** BEGIN RAW DATA **

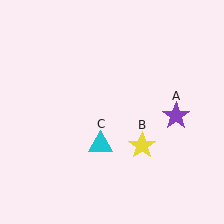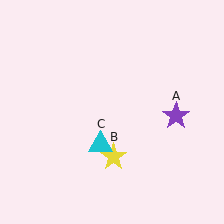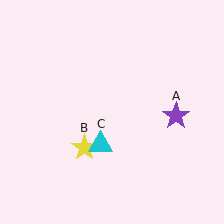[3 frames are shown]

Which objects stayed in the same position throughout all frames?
Purple star (object A) and cyan triangle (object C) remained stationary.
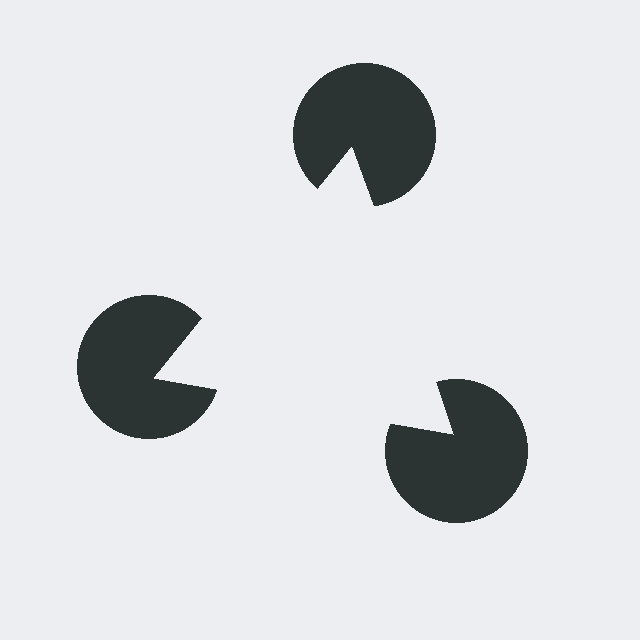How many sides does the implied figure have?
3 sides.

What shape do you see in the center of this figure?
An illusory triangle — its edges are inferred from the aligned wedge cuts in the pac-man discs, not physically drawn.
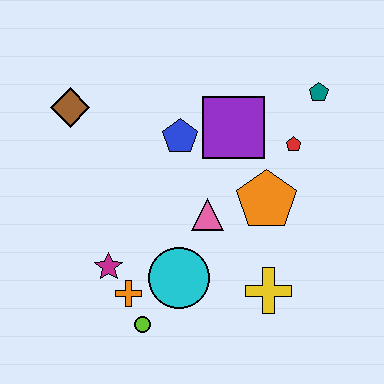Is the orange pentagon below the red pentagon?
Yes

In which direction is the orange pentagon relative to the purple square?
The orange pentagon is below the purple square.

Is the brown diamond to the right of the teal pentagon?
No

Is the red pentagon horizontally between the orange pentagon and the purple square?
No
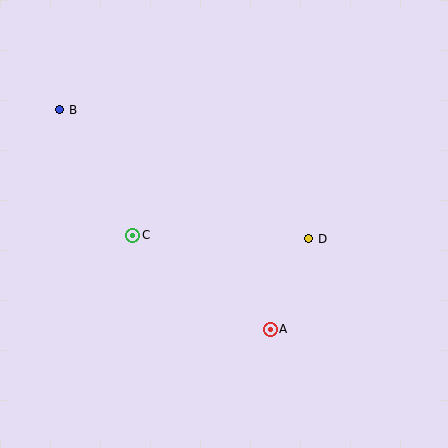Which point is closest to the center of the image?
Point D at (309, 239) is closest to the center.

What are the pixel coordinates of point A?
Point A is at (270, 329).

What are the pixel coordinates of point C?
Point C is at (133, 235).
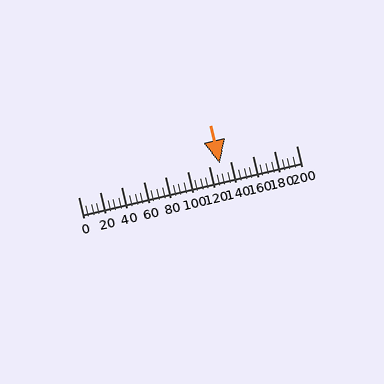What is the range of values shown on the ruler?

** END RAW DATA **

[THE REQUEST]
Without the pictures, print the records in full, exactly as they appear.

[REPLY TO THE EXERCISE]
[3 frames are shown]

Which objects stayed in the same position throughout all frames?
Purple star (object A) and cyan triangle (object C) remained stationary.
How many sides does the implied figure have?
3 sides.

What shape do you see in the center of this figure?
An illusory triangle — its edges are inferred from the aligned wedge cuts in the pac-man discs, not physically drawn.
Is the orange pentagon below the red pentagon?
Yes

In which direction is the orange pentagon relative to the purple square?
The orange pentagon is below the purple square.

Is the brown diamond to the right of the teal pentagon?
No

Is the red pentagon horizontally between the orange pentagon and the purple square?
No
Which point is closest to the center of the image?
Point D at (309, 239) is closest to the center.

What are the pixel coordinates of point A?
Point A is at (270, 329).

What are the pixel coordinates of point C?
Point C is at (133, 235).
What is the range of values shown on the ruler?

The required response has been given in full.